[Entries from a figure question set]
◇ ◇ ◇ ◇ ◇ ◇ ◇
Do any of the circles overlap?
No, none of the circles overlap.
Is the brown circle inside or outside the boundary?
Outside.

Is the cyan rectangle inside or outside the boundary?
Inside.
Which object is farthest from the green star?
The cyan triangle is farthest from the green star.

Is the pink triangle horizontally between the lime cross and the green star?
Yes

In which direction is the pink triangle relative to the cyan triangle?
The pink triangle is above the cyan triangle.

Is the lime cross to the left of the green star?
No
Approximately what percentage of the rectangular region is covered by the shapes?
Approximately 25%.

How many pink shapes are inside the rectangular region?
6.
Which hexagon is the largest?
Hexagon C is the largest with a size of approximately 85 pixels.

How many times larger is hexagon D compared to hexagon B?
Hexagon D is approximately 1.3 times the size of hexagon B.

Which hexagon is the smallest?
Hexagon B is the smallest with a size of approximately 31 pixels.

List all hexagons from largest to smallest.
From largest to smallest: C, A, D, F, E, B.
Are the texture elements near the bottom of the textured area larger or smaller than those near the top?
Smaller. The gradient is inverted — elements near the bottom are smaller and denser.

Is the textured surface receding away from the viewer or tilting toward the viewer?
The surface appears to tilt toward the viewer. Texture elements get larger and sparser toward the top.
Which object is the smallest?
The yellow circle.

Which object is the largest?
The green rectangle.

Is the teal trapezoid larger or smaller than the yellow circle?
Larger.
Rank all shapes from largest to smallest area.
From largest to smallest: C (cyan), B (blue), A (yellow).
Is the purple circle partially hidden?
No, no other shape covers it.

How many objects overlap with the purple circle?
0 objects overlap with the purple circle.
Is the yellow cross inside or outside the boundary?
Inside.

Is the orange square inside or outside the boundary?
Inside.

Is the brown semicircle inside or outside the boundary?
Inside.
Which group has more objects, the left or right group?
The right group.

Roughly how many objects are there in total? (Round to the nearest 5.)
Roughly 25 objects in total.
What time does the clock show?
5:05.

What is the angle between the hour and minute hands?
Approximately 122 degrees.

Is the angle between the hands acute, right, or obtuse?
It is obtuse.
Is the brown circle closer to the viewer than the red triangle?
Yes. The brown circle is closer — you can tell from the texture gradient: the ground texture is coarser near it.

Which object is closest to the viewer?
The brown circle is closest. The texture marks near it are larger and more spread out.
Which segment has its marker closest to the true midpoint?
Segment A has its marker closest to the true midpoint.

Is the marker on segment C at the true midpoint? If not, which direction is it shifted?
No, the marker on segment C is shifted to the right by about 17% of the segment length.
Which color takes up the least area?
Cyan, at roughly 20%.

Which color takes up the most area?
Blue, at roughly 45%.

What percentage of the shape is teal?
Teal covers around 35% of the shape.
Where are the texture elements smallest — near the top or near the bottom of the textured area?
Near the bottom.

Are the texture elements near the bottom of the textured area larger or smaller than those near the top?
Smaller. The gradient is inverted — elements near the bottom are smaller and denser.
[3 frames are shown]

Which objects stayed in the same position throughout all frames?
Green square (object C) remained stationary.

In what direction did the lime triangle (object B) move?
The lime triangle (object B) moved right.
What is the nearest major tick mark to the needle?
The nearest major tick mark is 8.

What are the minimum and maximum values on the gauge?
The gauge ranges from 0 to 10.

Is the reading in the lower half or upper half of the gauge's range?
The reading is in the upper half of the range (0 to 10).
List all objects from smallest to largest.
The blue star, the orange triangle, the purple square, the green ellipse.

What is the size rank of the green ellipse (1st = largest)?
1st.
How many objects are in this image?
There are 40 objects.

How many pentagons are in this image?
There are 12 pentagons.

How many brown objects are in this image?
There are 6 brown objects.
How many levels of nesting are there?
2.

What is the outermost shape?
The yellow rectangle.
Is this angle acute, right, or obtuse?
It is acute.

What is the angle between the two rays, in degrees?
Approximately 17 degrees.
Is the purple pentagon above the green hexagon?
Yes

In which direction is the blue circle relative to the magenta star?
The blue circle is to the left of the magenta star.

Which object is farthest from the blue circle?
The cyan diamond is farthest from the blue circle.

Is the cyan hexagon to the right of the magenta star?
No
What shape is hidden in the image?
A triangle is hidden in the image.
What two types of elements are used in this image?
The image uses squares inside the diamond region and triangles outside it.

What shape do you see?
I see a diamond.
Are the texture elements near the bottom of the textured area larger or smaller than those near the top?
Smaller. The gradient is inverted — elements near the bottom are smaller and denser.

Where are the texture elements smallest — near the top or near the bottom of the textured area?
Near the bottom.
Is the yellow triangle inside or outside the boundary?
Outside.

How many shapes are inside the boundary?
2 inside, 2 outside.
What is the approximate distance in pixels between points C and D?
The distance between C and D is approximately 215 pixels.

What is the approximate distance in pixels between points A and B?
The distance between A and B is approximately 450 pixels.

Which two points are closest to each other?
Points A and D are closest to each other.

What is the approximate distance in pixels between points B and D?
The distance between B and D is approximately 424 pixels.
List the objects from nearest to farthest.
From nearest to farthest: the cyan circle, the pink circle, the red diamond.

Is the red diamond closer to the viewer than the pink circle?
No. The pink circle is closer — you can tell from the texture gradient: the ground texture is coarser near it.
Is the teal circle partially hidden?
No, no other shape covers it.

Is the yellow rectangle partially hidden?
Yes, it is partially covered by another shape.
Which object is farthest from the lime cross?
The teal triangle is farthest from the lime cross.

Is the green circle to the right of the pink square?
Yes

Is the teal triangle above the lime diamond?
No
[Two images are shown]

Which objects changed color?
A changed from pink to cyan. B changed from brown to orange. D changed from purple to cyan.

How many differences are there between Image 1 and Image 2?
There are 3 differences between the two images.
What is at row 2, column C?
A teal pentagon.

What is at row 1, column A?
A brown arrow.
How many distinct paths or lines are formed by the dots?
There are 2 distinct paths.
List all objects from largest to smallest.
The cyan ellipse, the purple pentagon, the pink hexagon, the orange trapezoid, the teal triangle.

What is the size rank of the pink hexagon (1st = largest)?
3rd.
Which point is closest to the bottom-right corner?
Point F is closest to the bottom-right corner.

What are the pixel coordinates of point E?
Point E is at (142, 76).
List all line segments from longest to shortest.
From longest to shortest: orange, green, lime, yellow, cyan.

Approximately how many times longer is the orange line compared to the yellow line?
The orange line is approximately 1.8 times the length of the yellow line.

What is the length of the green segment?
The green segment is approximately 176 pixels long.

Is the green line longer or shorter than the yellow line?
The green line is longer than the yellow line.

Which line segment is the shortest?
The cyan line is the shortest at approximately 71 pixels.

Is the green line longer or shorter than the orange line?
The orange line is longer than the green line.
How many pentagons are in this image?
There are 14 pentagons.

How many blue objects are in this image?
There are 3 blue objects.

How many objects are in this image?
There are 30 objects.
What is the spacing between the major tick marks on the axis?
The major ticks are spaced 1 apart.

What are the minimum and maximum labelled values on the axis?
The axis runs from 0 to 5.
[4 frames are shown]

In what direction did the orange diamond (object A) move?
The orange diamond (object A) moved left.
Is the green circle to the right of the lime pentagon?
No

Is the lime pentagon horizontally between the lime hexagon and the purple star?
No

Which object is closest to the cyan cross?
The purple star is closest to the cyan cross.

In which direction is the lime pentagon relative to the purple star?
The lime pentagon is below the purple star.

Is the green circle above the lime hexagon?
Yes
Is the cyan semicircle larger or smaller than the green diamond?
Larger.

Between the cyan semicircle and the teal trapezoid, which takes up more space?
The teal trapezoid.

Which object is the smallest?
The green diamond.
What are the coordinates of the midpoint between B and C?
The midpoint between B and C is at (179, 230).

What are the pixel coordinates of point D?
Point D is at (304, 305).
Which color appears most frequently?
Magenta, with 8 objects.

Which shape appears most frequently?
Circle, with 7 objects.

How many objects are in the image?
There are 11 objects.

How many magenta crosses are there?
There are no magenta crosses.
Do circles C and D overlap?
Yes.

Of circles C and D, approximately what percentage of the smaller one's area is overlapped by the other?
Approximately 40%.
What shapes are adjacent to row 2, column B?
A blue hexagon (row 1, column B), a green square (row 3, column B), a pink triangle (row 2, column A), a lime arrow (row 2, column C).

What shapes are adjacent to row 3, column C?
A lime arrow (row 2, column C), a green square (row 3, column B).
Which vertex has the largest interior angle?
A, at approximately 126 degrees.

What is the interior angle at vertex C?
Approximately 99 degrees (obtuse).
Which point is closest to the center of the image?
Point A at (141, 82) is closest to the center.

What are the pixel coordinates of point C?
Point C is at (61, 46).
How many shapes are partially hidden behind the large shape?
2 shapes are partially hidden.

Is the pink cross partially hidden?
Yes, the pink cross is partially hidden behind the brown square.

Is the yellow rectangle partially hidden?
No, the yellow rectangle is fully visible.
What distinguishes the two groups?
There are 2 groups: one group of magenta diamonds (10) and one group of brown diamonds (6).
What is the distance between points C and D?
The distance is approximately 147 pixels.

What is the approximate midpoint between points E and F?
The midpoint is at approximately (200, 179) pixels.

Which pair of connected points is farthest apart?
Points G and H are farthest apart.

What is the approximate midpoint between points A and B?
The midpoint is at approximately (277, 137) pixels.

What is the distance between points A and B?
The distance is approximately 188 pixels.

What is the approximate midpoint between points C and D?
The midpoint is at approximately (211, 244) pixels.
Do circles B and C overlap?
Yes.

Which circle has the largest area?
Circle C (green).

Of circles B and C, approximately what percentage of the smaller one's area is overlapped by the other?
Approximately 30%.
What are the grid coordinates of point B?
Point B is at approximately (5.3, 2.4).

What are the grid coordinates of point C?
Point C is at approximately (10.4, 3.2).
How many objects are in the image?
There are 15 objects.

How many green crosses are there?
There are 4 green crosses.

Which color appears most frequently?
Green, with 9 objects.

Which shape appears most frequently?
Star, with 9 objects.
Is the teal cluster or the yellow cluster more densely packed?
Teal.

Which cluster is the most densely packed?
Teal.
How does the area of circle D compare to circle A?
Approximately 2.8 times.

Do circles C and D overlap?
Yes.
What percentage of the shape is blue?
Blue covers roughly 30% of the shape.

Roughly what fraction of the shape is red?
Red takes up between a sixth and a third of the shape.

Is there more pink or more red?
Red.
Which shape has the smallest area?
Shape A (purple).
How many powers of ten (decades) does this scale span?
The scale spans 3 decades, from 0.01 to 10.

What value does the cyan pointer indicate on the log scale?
◇ ◇ ◇ ◇ ◇ ◇ ◇
TASK STATEMENT.
Output exactly one stretch of the listing: from the line containing "Roughly how many" through the line containing "[3 frames are shown]", both end lines included.

WRITTEN SOLUTION.
Roughly how many objects are there in total? (Round to the nearest 5.)
Roughly 25 objects in total.
What time does the clock show?
5:05.

What is the angle between the hour and minute hands?
Approximately 122 degrees.

Is the angle between the hands acute, right, or obtuse?
It is obtuse.
Is the brown circle closer to the viewer than the red triangle?
Yes. The brown circle is closer — you can tell from the texture gradient: the ground texture is coarser near it.

Which object is closest to the viewer?
The brown circle is closest. The texture marks near it are larger and more spread out.
Which segment has its marker closest to the true midpoint?
Segment A has its marker closest to the true midpoint.

Is the marker on segment C at the true midpoint? If not, which direction is it shifted?
No, the marker on segment C is shifted to the right by about 17% of the segment length.
Which color takes up the least area?
Cyan, at roughly 20%.

Which color takes up the most area?
Blue, at roughly 45%.

What percentage of the shape is teal?
Teal covers around 35% of the shape.
Where are the texture elements smallest — near the top or near the bottom of the textured area?
Near the bottom.

Are the texture elements near the bottom of the textured area larger or smaller than those near the top?
Smaller. The gradient is inverted — elements near the bottom are smaller and denser.
[3 frames are shown]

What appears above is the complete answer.